§ **Your objective**:
Using the records below, reproduce exactly the lines from the one containing "What are the" through the end, and nothing more; skip the images.

[Begin Material for this task]

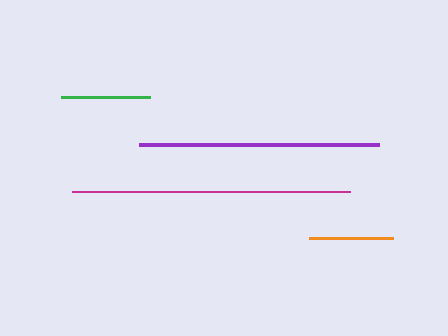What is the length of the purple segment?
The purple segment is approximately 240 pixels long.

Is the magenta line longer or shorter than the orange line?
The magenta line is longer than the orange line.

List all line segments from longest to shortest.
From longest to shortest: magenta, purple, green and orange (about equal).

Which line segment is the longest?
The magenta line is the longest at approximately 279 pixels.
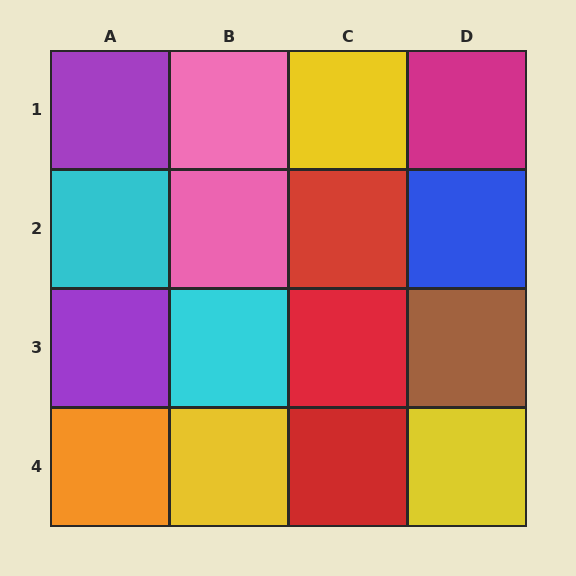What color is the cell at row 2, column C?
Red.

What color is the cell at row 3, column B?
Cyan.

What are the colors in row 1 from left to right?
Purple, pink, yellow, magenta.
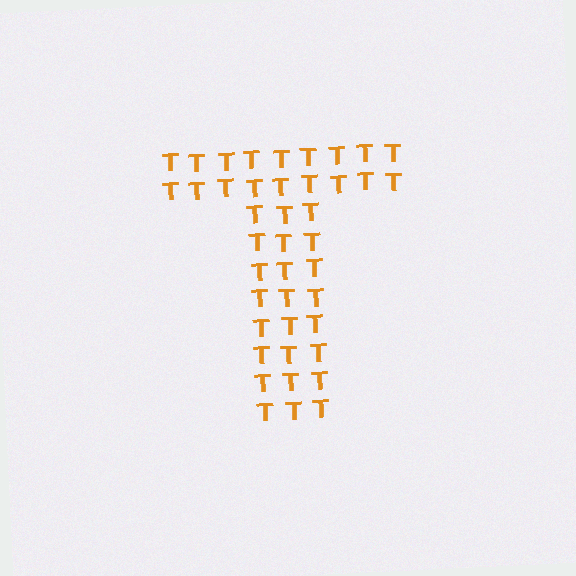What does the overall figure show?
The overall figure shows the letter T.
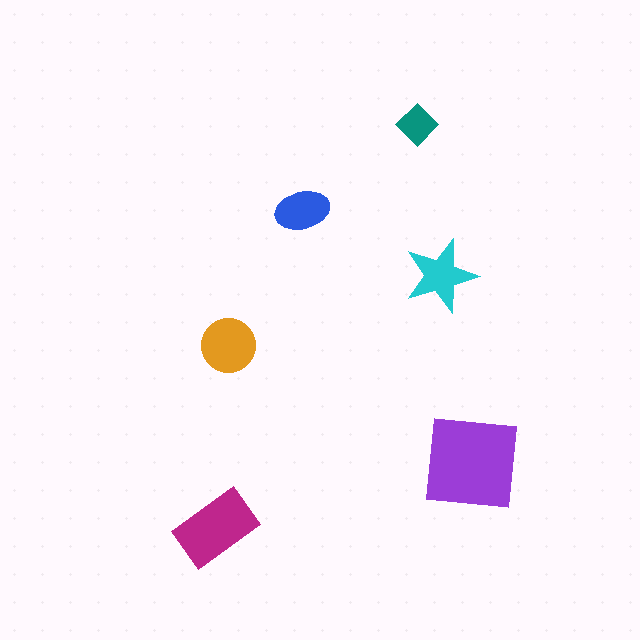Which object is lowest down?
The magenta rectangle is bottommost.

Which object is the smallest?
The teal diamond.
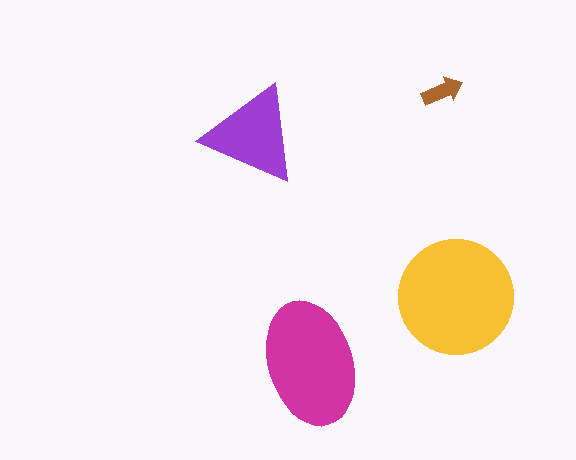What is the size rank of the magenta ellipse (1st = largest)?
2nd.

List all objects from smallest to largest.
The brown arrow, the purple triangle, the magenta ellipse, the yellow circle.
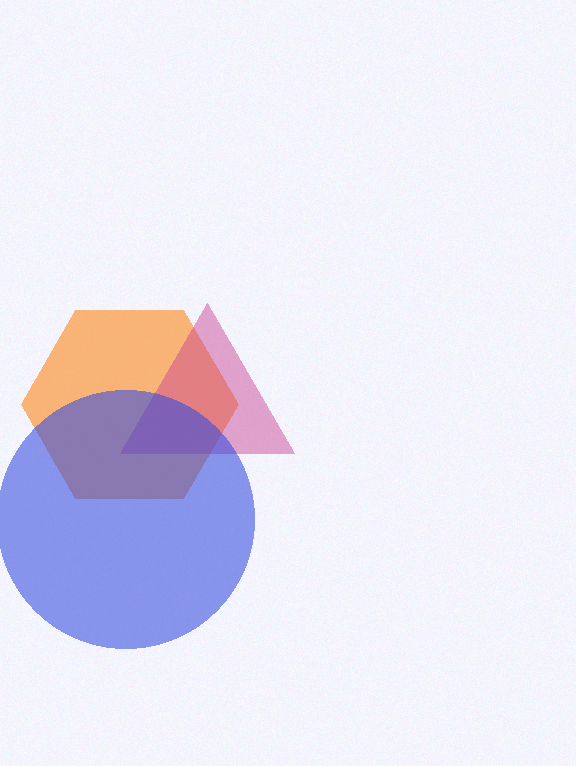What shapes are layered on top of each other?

[End Material for this task]

§ **Result**:
What are the colors in row 1 from left to right?
Purple, pink, yellow, magenta.
What does the overall figure show?
The overall figure shows the letter T.
Which object is lowest down?
The magenta rectangle is bottommost.

Which object is the smallest?
The teal diamond.
What is the size rank of the magenta ellipse (1st = largest)?
2nd.

List all objects from smallest to largest.
The brown arrow, the purple triangle, the magenta ellipse, the yellow circle.
What shapes are layered on top of each other?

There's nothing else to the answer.